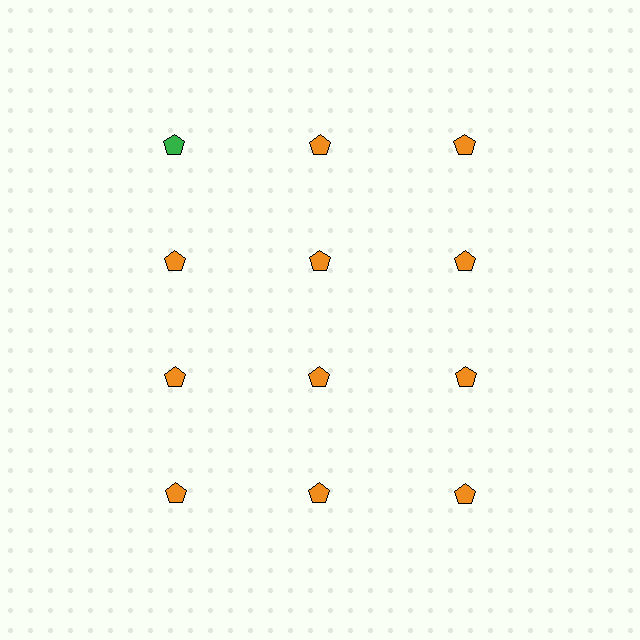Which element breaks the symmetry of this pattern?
The green pentagon in the top row, leftmost column breaks the symmetry. All other shapes are orange pentagons.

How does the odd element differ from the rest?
It has a different color: green instead of orange.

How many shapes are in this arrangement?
There are 12 shapes arranged in a grid pattern.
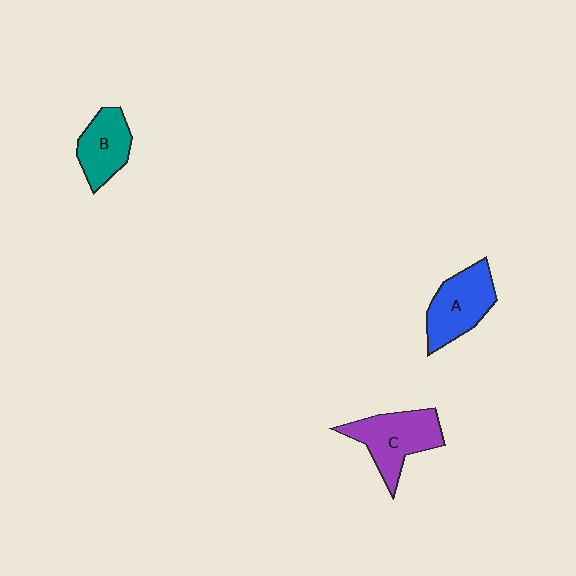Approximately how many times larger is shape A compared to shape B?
Approximately 1.3 times.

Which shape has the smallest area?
Shape B (teal).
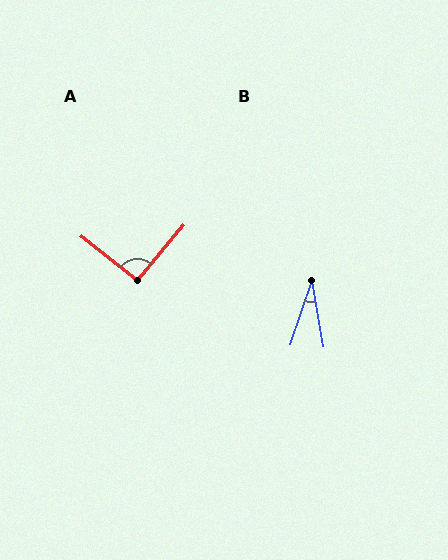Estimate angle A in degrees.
Approximately 91 degrees.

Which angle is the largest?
A, at approximately 91 degrees.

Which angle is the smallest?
B, at approximately 28 degrees.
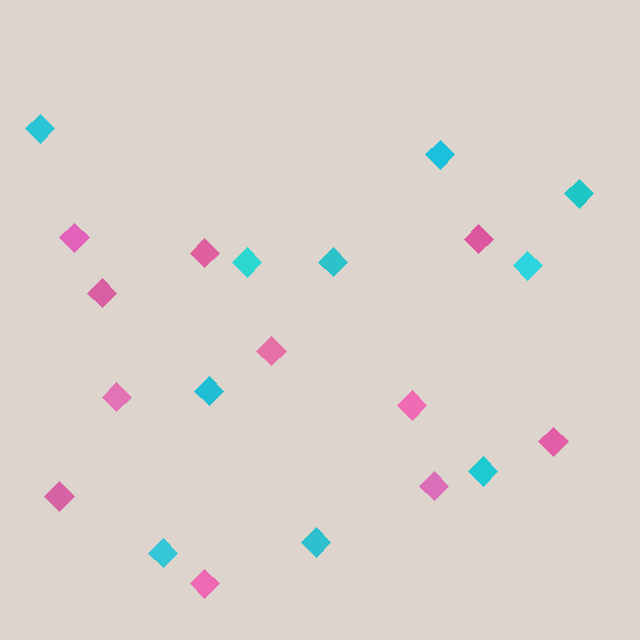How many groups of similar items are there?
There are 2 groups: one group of pink diamonds (11) and one group of cyan diamonds (10).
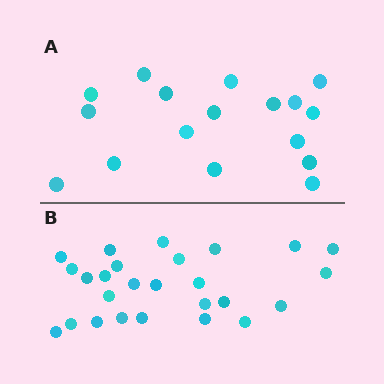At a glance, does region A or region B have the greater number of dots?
Region B (the bottom region) has more dots.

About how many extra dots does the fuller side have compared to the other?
Region B has roughly 8 or so more dots than region A.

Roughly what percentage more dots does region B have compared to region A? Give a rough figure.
About 55% more.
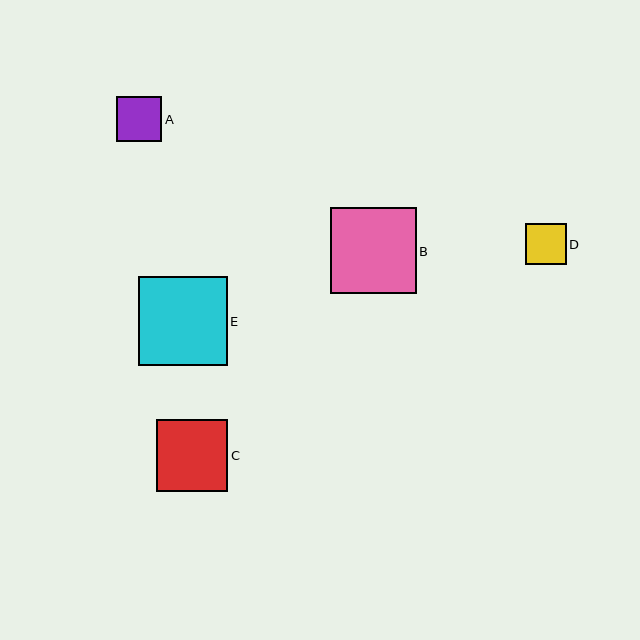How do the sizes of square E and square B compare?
Square E and square B are approximately the same size.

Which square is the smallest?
Square D is the smallest with a size of approximately 41 pixels.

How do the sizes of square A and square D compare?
Square A and square D are approximately the same size.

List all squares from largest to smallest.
From largest to smallest: E, B, C, A, D.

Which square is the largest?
Square E is the largest with a size of approximately 89 pixels.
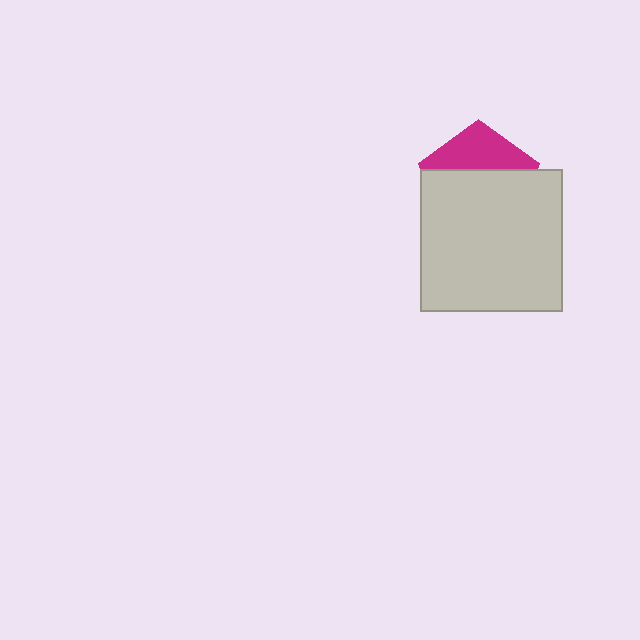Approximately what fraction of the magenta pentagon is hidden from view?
Roughly 65% of the magenta pentagon is hidden behind the light gray square.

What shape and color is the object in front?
The object in front is a light gray square.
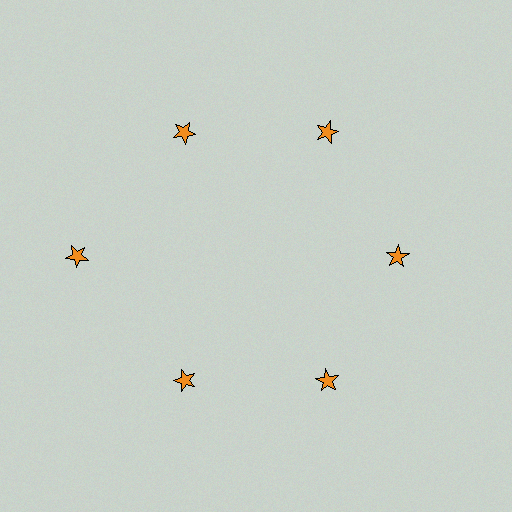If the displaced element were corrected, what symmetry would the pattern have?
It would have 6-fold rotational symmetry — the pattern would map onto itself every 60 degrees.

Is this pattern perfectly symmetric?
No. The 6 orange stars are arranged in a ring, but one element near the 9 o'clock position is pushed outward from the center, breaking the 6-fold rotational symmetry.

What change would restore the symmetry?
The symmetry would be restored by moving it inward, back onto the ring so that all 6 stars sit at equal angles and equal distance from the center.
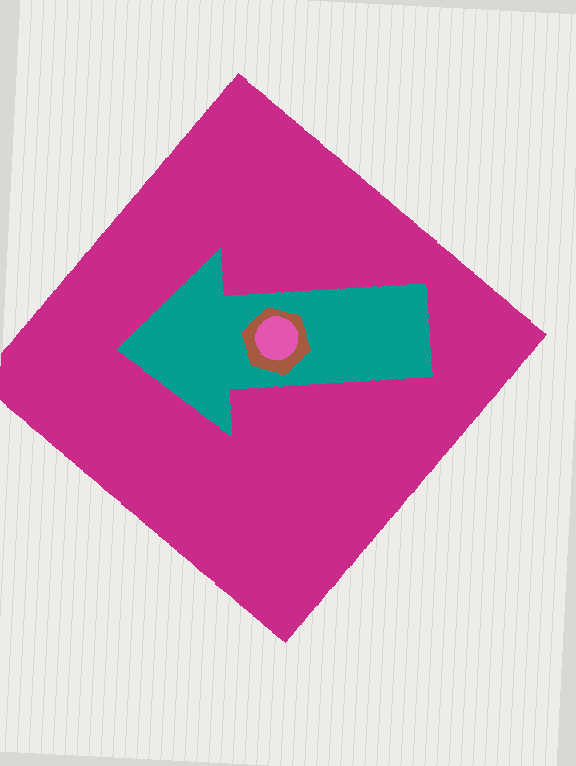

- - - -

* Given problem
The records above must be printed exactly; the pictures stay out.

* Response
Which element breaks the symmetry of this pattern?
The green pentagon in the top row, leftmost column breaks the symmetry. All other shapes are orange pentagons.

How does the odd element differ from the rest?
It has a different color: green instead of orange.

How many shapes are in this arrangement?
There are 12 shapes arranged in a grid pattern.
Approximately how many times larger is shape A compared to shape B?
Approximately 1.3 times.

Which shape has the smallest area?
Shape B (teal).
Estimate angle A in degrees.
Approximately 91 degrees.

Which angle is the largest?
A, at approximately 91 degrees.

Which angle is the smallest?
B, at approximately 28 degrees.
How many groups of similar items are there?
There are 2 groups: one group of pink diamonds (11) and one group of cyan diamonds (10).
At a glance, does region A or region B have the greater number of dots?
Region B (the bottom region) has more dots.

About how many extra dots does the fuller side have compared to the other?
Region B has roughly 8 or so more dots than region A.

Roughly what percentage more dots does region B have compared to region A? Give a rough figure.
About 55% more.
How do the sizes of square E and square B compare?
Square E and square B are approximately the same size.

Which square is the smallest?
Square D is the smallest with a size of approximately 41 pixels.

How do the sizes of square A and square D compare?
Square A and square D are approximately the same size.

List all squares from largest to smallest.
From largest to smallest: E, B, C, A, D.

Which square is the largest?
Square E is the largest with a size of approximately 89 pixels.
Approximately what fraction of the magenta pentagon is hidden from view?
Roughly 65% of the magenta pentagon is hidden behind the light gray square.

What shape and color is the object in front?
The object in front is a light gray square.
If the displaced element were corrected, what symmetry would the pattern have?
It would have 6-fold rotational symmetry — the pattern would map onto itself every 60 degrees.

Is this pattern perfectly symmetric?
No. The 6 orange stars are arranged in a ring, but one element near the 9 o'clock position is pushed outward from the center, breaking the 6-fold rotational symmetry.

What change would restore the symmetry?
The symmetry would be restored by moving it inward, back onto the ring so that all 6 stars sit at equal angles and equal distance from the center.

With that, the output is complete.